[EXERCISE TASK]: Pictures in the listing should not be copied. Reproduce, word for word, each line from the one holding "Which point is" through the final line.

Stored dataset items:
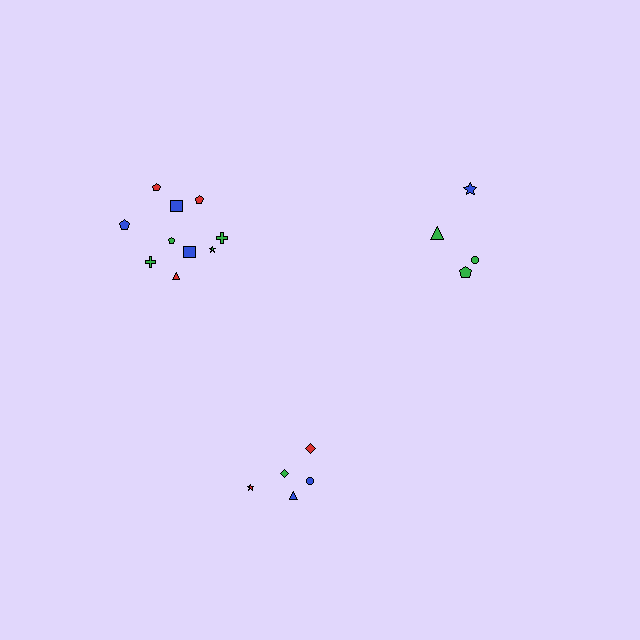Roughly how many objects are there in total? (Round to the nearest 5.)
Roughly 20 objects in total.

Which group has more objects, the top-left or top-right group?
The top-left group.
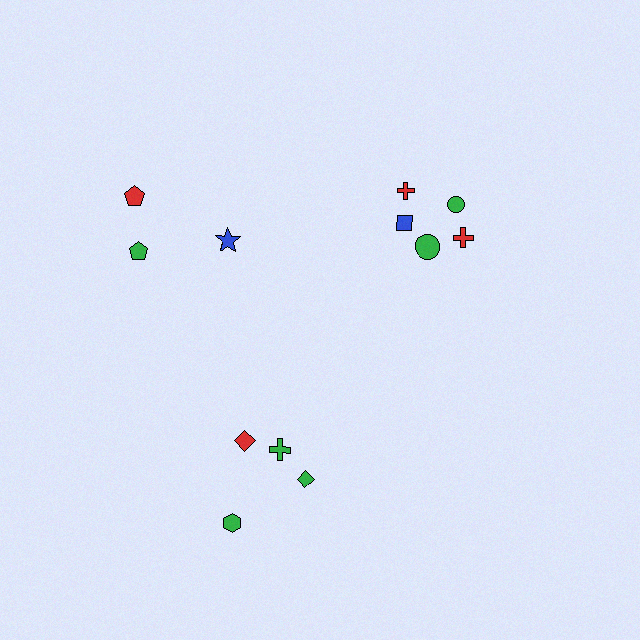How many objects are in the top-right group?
There are 5 objects.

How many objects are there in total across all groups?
There are 12 objects.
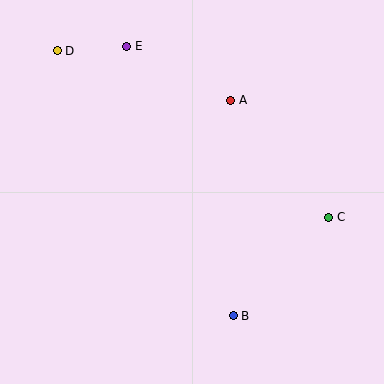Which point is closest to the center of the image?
Point A at (231, 100) is closest to the center.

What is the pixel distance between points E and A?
The distance between E and A is 117 pixels.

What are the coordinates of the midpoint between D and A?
The midpoint between D and A is at (144, 75).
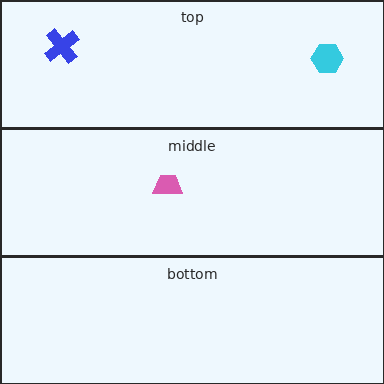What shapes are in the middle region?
The pink trapezoid.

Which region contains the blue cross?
The top region.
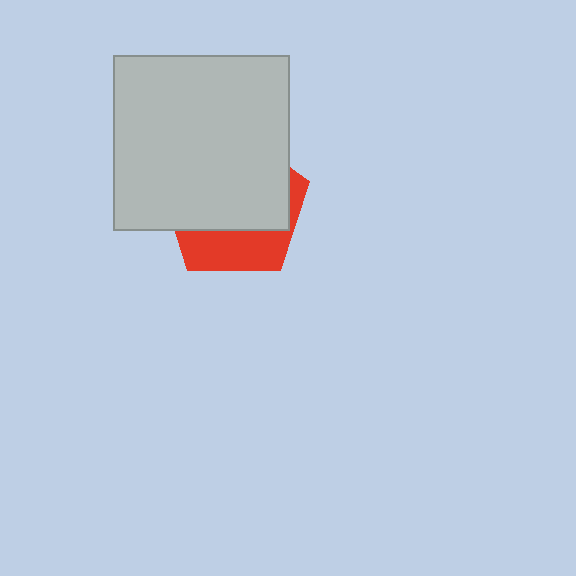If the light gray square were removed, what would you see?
You would see the complete red pentagon.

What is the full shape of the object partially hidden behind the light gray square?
The partially hidden object is a red pentagon.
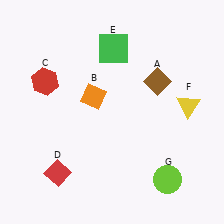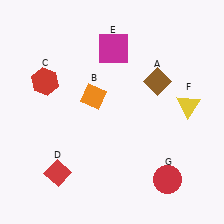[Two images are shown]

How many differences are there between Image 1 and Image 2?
There are 2 differences between the two images.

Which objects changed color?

[COMPLETE ANSWER]:
Which point is closest to the center of the image?
Point A at (231, 100) is closest to the center.

What is the pixel distance between points E and A?
The distance between E and A is 117 pixels.

What are the coordinates of the midpoint between D and A?
The midpoint between D and A is at (144, 75).
What shapes are in the middle region?
The pink trapezoid.

Which region contains the blue cross?
The top region.
If the light gray square were removed, what would you see?
You would see the complete red pentagon.

What is the full shape of the object partially hidden behind the light gray square?
The partially hidden object is a red pentagon.
[Two images are shown]

How many differences are there between Image 1 and Image 2?
There are 2 differences between the two images.

Which objects changed color?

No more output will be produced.